- PROBLEM
Pictures stay out of the copy. Retype exactly, and only, the lines from the one containing "How many neighboring" through the end of the listing below.
____ RECORDS PROVIDED
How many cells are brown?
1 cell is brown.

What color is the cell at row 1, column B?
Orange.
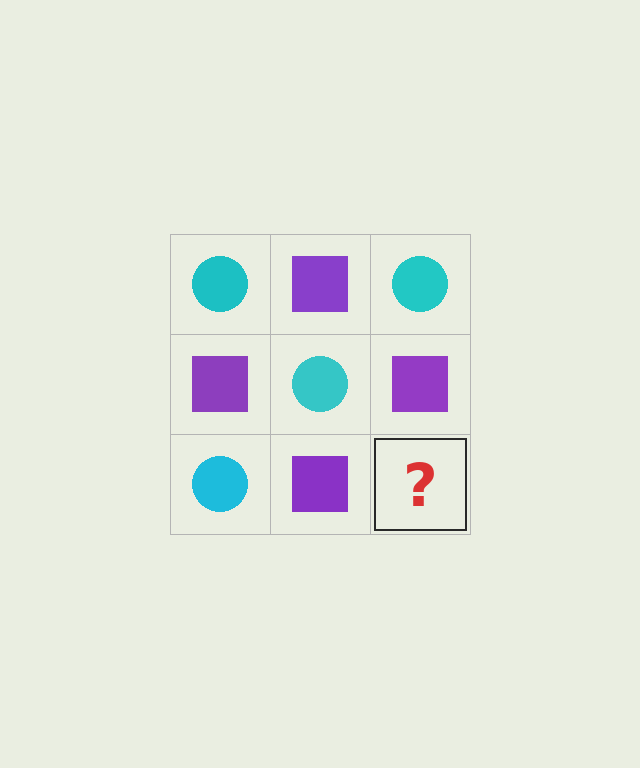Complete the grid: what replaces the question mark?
The question mark should be replaced with a cyan circle.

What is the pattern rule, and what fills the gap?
The rule is that it alternates cyan circle and purple square in a checkerboard pattern. The gap should be filled with a cyan circle.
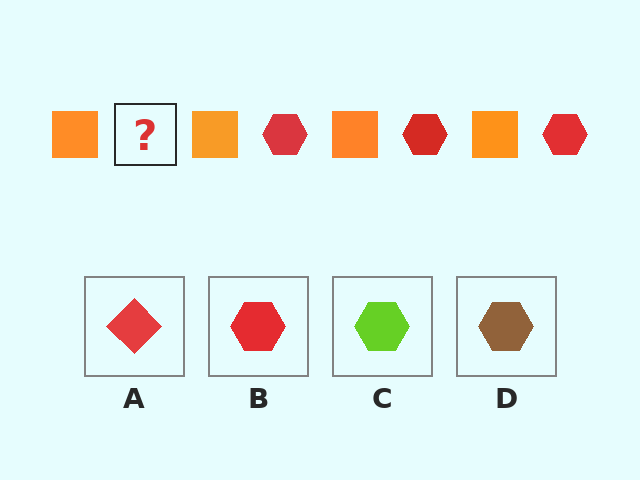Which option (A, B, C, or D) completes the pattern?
B.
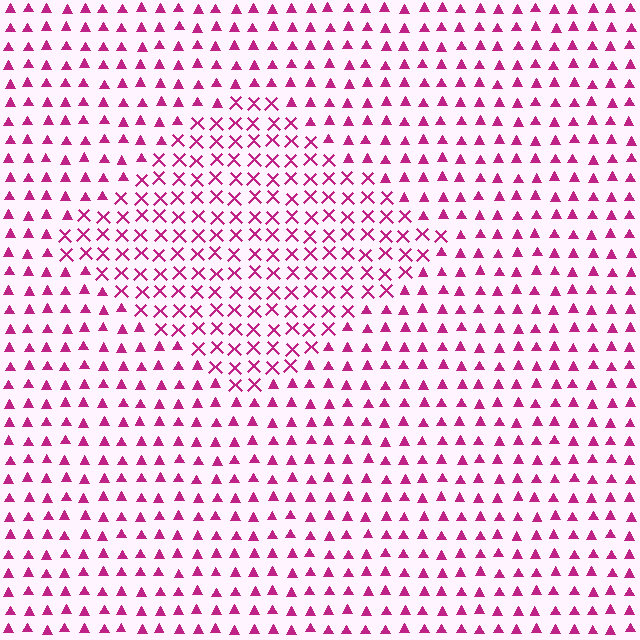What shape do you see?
I see a diamond.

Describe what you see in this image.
The image is filled with small magenta elements arranged in a uniform grid. A diamond-shaped region contains X marks, while the surrounding area contains triangles. The boundary is defined purely by the change in element shape.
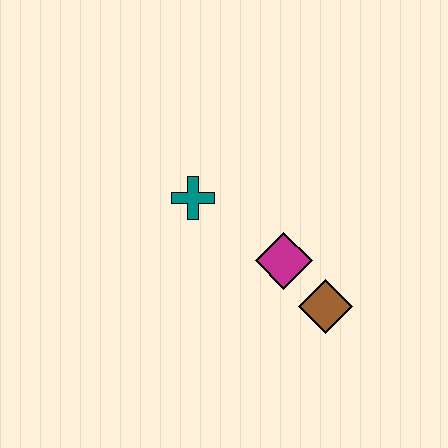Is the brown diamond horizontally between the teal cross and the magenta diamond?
No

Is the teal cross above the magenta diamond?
Yes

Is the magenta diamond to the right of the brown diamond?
No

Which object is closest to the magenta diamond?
The brown diamond is closest to the magenta diamond.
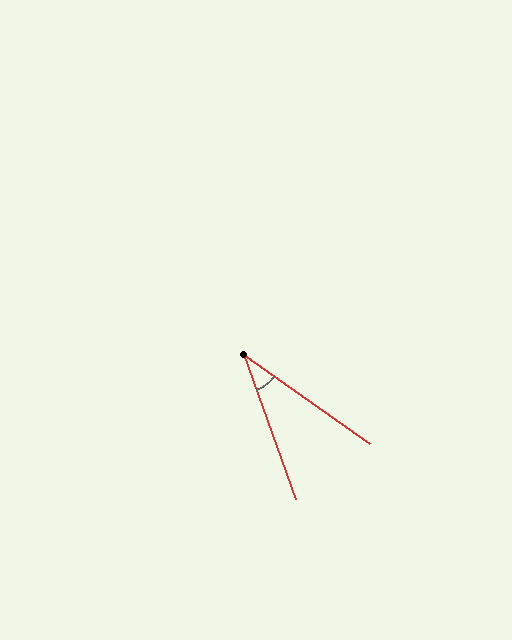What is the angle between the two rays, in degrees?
Approximately 35 degrees.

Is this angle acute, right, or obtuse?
It is acute.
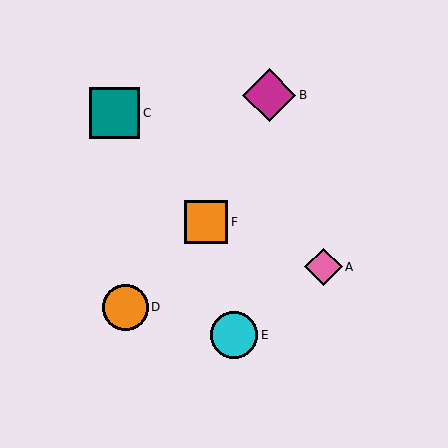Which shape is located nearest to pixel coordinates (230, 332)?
The cyan circle (labeled E) at (234, 335) is nearest to that location.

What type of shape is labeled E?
Shape E is a cyan circle.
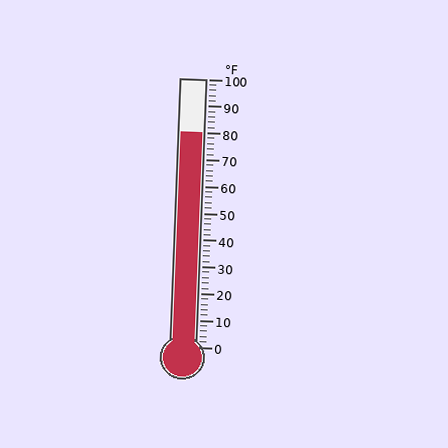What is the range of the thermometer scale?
The thermometer scale ranges from 0°F to 100°F.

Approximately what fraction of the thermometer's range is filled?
The thermometer is filled to approximately 80% of its range.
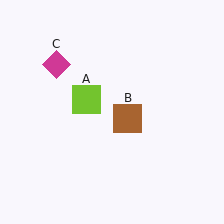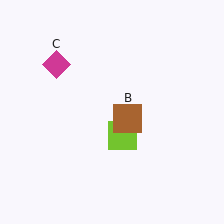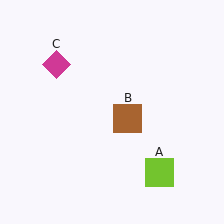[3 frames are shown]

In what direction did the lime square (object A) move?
The lime square (object A) moved down and to the right.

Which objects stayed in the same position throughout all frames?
Brown square (object B) and magenta diamond (object C) remained stationary.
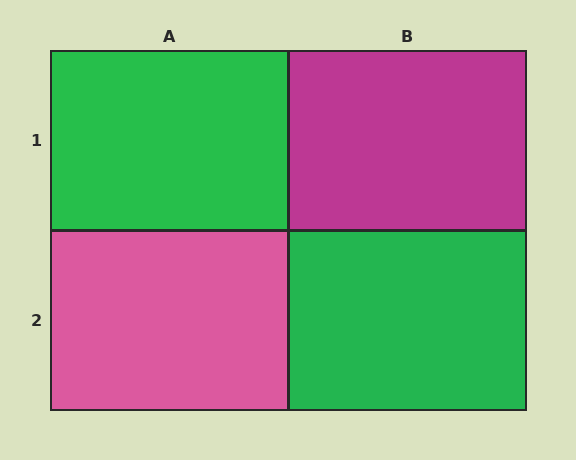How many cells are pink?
1 cell is pink.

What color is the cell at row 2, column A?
Pink.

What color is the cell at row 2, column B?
Green.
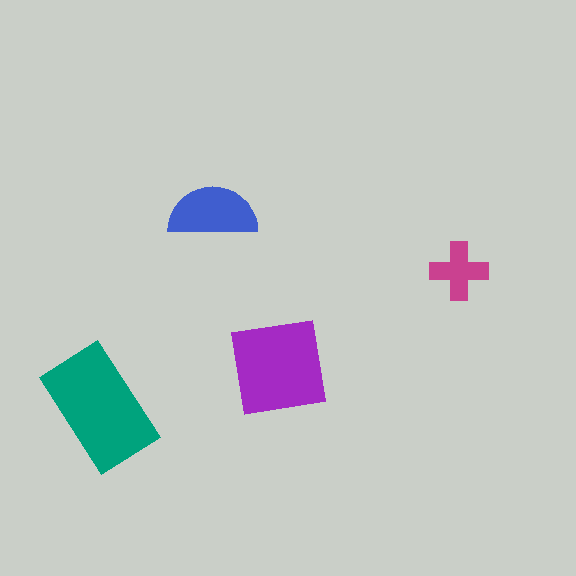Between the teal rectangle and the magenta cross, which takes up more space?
The teal rectangle.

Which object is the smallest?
The magenta cross.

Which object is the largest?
The teal rectangle.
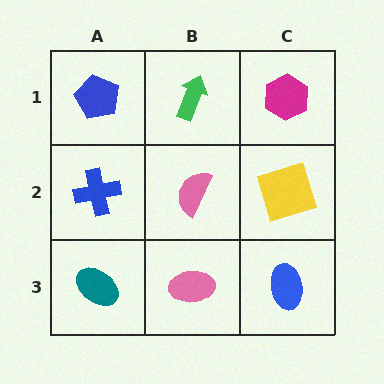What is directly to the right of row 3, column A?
A pink ellipse.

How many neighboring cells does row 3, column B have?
3.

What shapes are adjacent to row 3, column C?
A yellow square (row 2, column C), a pink ellipse (row 3, column B).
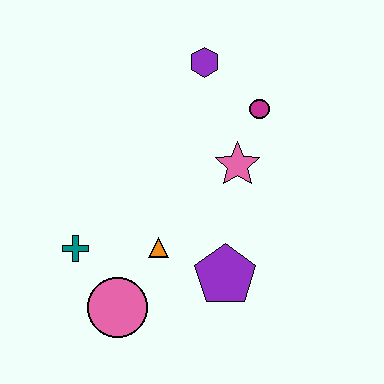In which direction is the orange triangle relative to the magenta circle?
The orange triangle is below the magenta circle.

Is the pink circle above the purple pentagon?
No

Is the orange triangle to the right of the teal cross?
Yes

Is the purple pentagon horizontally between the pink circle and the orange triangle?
No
________
- FINISHED EXERCISE
How many neighboring cells does row 3, column B have?
3.

What shapes are adjacent to row 3, column C?
A yellow square (row 2, column C), a pink ellipse (row 3, column B).
In which direction is the orange triangle relative to the magenta circle?
The orange triangle is below the magenta circle.

Is the pink circle above the purple pentagon?
No

Is the orange triangle to the right of the teal cross?
Yes

Is the purple pentagon horizontally between the pink circle and the orange triangle?
No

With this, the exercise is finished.